**What you have to do**
Write every record out again exactly, and keep images out of it.

>>>

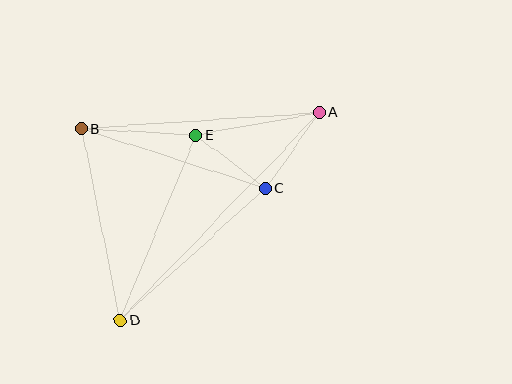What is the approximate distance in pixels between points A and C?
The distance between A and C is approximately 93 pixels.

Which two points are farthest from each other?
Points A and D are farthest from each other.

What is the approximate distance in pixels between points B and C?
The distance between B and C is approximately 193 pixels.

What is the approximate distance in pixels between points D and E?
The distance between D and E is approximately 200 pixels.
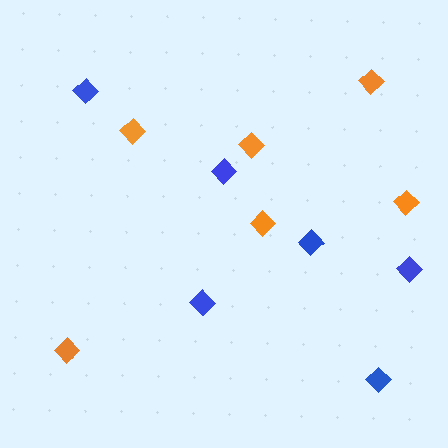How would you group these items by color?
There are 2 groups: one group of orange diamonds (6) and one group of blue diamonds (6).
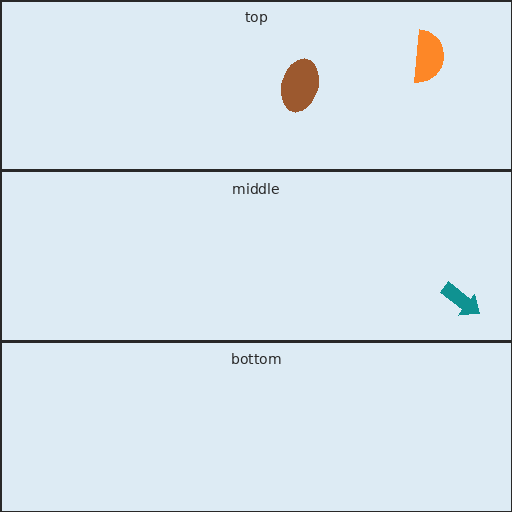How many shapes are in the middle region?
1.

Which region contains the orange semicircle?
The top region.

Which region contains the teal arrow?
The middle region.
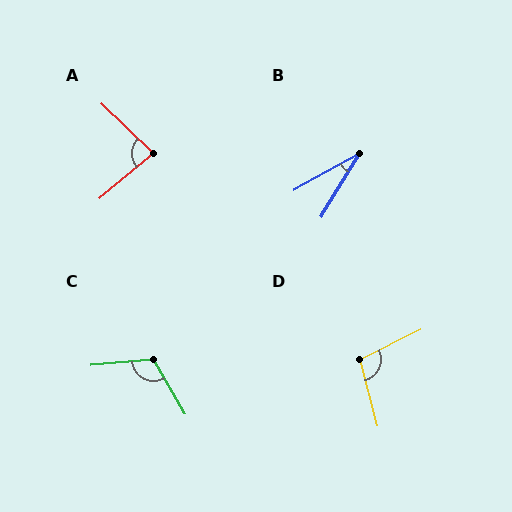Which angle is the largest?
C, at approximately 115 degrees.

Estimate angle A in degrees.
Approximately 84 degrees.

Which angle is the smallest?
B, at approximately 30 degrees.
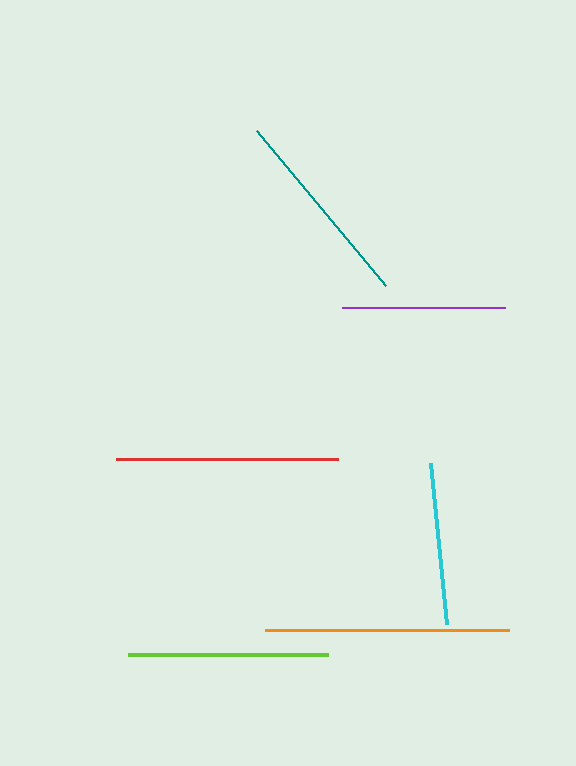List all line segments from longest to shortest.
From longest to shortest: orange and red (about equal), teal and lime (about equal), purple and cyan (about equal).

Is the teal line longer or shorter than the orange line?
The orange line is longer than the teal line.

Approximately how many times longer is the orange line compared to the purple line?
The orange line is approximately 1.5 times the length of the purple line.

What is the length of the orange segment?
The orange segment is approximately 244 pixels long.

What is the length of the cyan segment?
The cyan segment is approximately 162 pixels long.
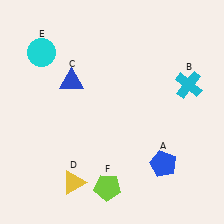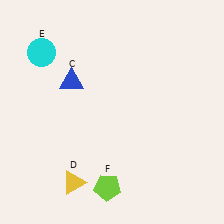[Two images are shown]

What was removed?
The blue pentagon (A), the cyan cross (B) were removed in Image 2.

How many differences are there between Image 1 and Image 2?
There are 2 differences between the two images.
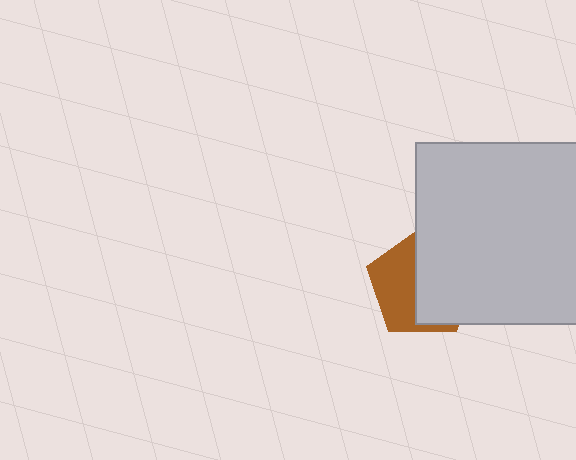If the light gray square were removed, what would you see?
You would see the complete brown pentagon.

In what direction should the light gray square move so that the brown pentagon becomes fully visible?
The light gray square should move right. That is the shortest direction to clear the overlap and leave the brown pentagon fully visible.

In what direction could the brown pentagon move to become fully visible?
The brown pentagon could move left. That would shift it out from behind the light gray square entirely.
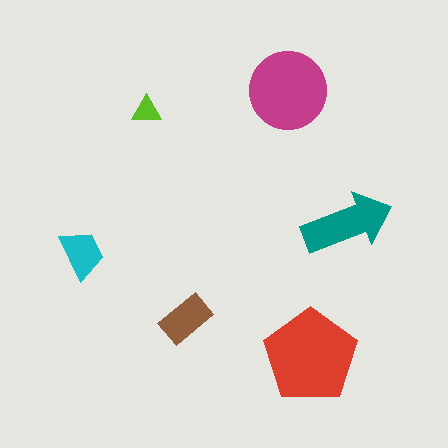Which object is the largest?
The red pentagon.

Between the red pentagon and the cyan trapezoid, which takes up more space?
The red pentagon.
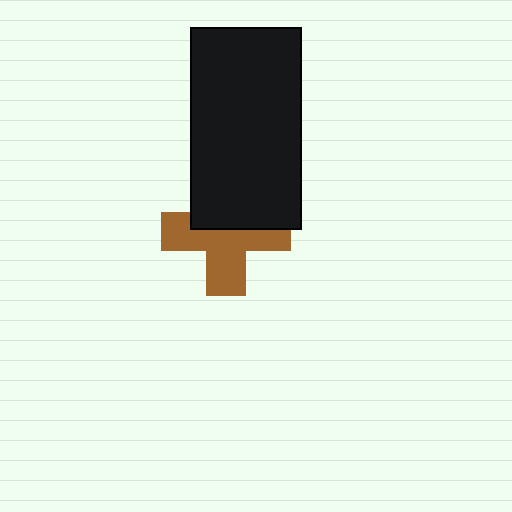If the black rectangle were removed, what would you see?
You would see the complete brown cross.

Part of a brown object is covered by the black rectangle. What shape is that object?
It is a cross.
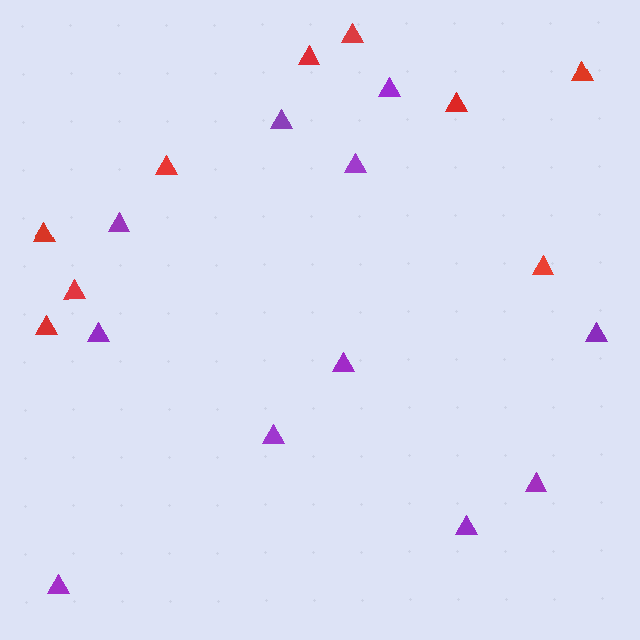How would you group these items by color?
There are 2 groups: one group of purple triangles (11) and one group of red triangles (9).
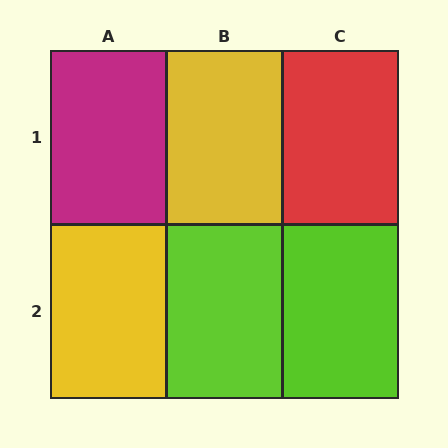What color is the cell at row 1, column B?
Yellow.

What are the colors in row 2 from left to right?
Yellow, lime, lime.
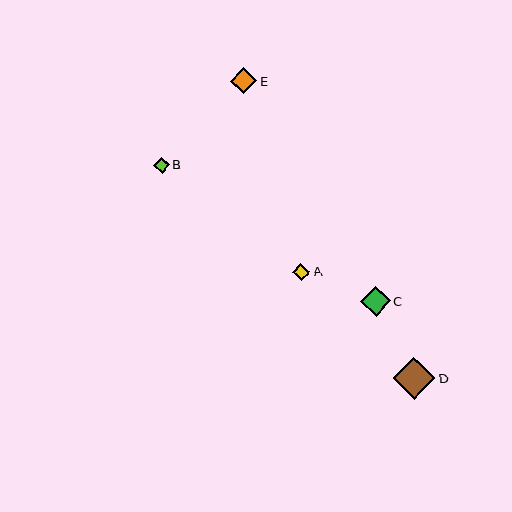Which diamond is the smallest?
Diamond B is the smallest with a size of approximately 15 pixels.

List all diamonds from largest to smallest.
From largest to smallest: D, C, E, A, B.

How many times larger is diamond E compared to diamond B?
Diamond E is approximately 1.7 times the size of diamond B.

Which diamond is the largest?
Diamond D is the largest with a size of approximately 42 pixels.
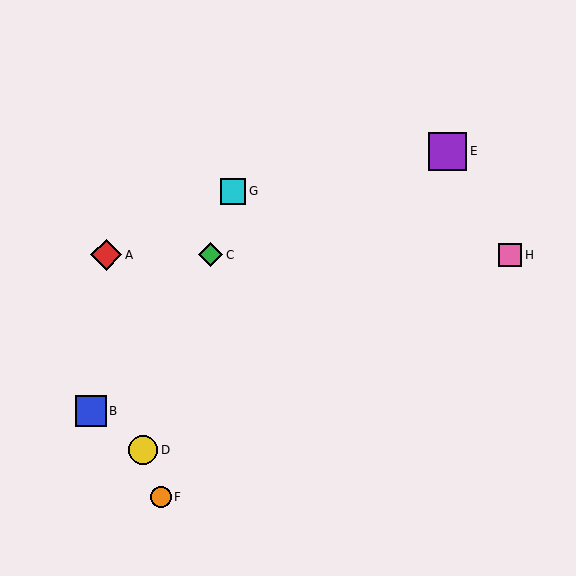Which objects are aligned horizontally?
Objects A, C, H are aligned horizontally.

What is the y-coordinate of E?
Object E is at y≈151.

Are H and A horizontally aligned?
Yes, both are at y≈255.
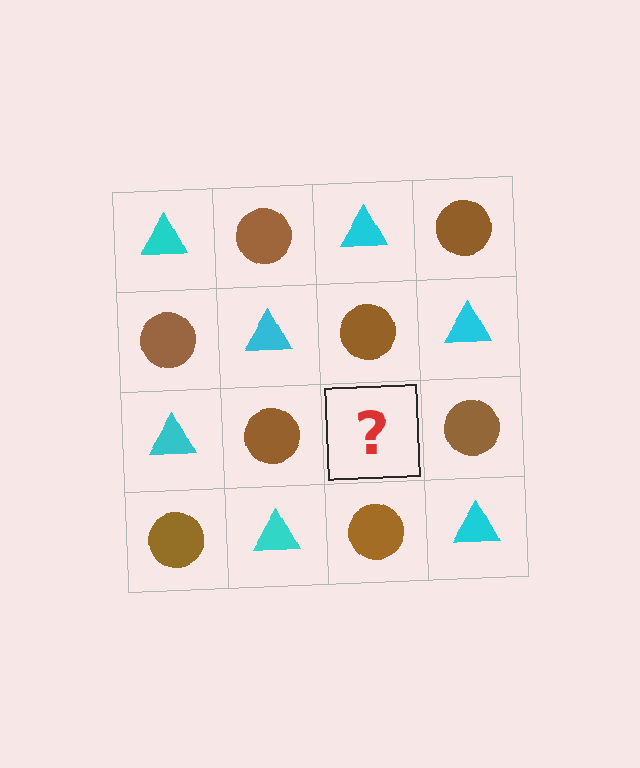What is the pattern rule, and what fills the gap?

<<<

**Reply to the task**
What is the approximate distance in pixels between points A and C?
The distance between A and C is approximately 93 pixels.

Which two points are farthest from each other?
Points A and D are farthest from each other.

What is the approximate distance in pixels between points B and C?
The distance between B and C is approximately 193 pixels.

What is the approximate distance in pixels between points D and E?
The distance between D and E is approximately 200 pixels.
How would you group these items by color?
There are 2 groups: one group of orange diamonds (6) and one group of blue diamonds (6).
How many shapes are in the middle region?
1.

Which region contains the orange semicircle?
The top region.

Which region contains the teal arrow?
The middle region.
Which angle is the largest?
C, at approximately 115 degrees.

Estimate angle A in degrees.
Approximately 84 degrees.

Which angle is the smallest?
B, at approximately 30 degrees.
List all line segments from longest to shortest.
From longest to shortest: orange and red (about equal), teal and lime (about equal), purple and cyan (about equal).

Is the teal line longer or shorter than the orange line?
The orange line is longer than the teal line.

Approximately how many times longer is the orange line compared to the purple line?
The orange line is approximately 1.5 times the length of the purple line.

What is the length of the orange segment?
The orange segment is approximately 244 pixels long.

What is the length of the cyan segment?
The cyan segment is approximately 162 pixels long.
[Two images are shown]

What was removed?
The blue pentagon (A), the cyan cross (B) were removed in Image 2.

How many differences are there between Image 1 and Image 2?
There are 2 differences between the two images.
If the light gray square were removed, what would you see?
You would see the complete brown pentagon.

In what direction should the light gray square move so that the brown pentagon becomes fully visible?
The light gray square should move right. That is the shortest direction to clear the overlap and leave the brown pentagon fully visible.

In what direction could the brown pentagon move to become fully visible?
The brown pentagon could move left. That would shift it out from behind the light gray square entirely.
Which object is the largest?
The red pentagon.

Between the red pentagon and the cyan trapezoid, which takes up more space?
The red pentagon.
If the black rectangle were removed, what would you see?
You would see the complete brown cross.

Part of a brown object is covered by the black rectangle. What shape is that object?
It is a cross.
How would you group these items by color?
There are 2 groups: one group of purple triangles (11) and one group of red triangles (9).
What color is the cell at row 1, column B?
Yellow.

What are the colors in row 2 from left to right?
Yellow, lime, lime.
Which diamond is the smallest?
Diamond B is the smallest with a size of approximately 15 pixels.

List all diamonds from largest to smallest.
From largest to smallest: D, C, E, A, B.

How many times larger is diamond E compared to diamond B?
Diamond E is approximately 1.7 times the size of diamond B.

Which diamond is the largest?
Diamond D is the largest with a size of approximately 42 pixels.
Which objects are aligned horizontally?
Objects A, C, H are aligned horizontally.

What is the y-coordinate of E?
Object E is at y≈151.

Are H and A horizontally aligned?
Yes, both are at y≈255.
What is the pattern rule, and what fills the gap?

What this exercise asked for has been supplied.